* Start Material *

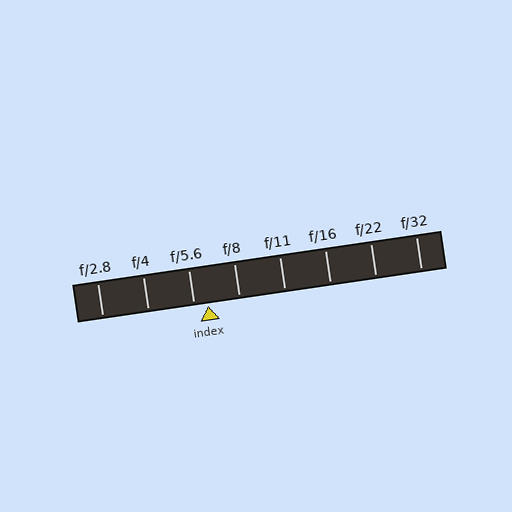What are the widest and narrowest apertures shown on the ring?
The widest aperture shown is f/2.8 and the narrowest is f/32.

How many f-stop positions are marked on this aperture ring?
There are 8 f-stop positions marked.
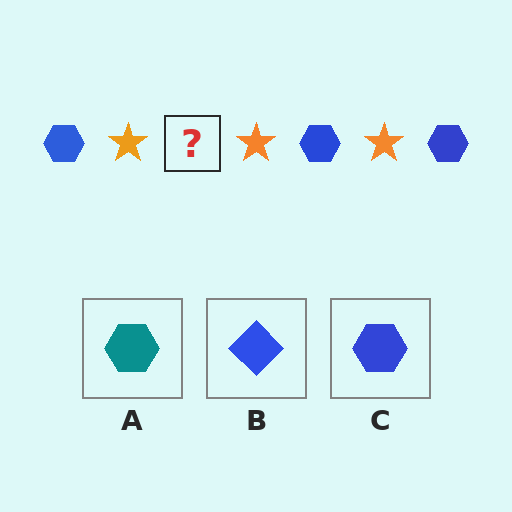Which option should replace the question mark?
Option C.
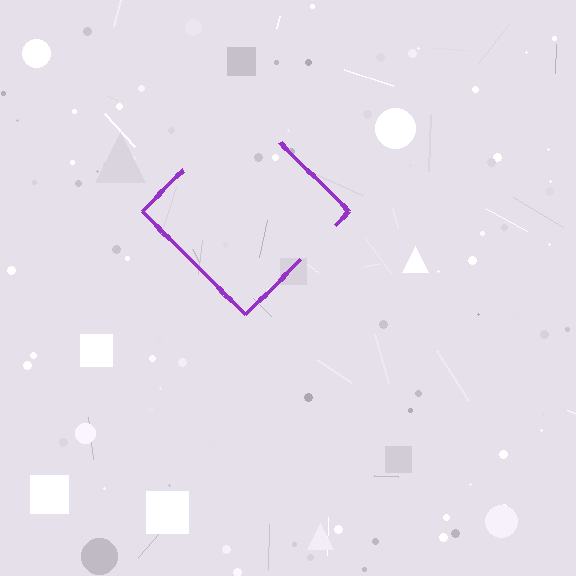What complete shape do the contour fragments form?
The contour fragments form a diamond.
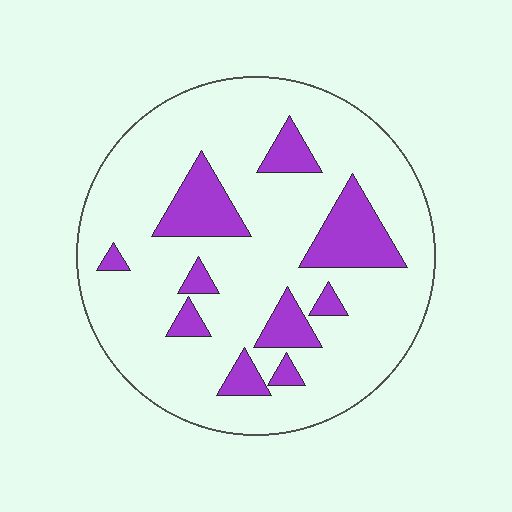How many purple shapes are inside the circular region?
10.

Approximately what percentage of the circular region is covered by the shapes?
Approximately 20%.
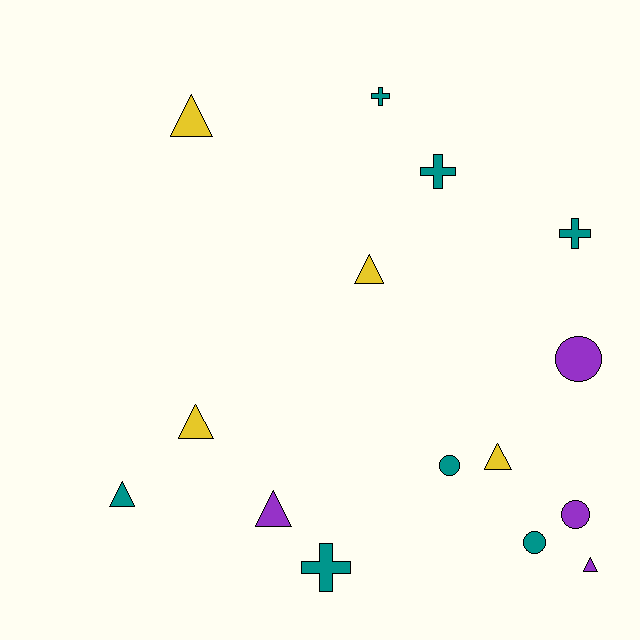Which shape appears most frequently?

* End Material *

**The request**
Print the records above exactly as they stand, but leave out the pictures.

**Solution**
What are the widest and narrowest apertures shown on the ring?
The widest aperture shown is f/2.8 and the narrowest is f/32.

How many f-stop positions are marked on this aperture ring?
There are 8 f-stop positions marked.
Which option should replace the question mark?
Option C.
What complete shape do the contour fragments form?
The contour fragments form a diamond.
How many purple shapes are inside the circular region?
10.

Approximately what percentage of the circular region is covered by the shapes?
Approximately 20%.
Which shape appears most frequently?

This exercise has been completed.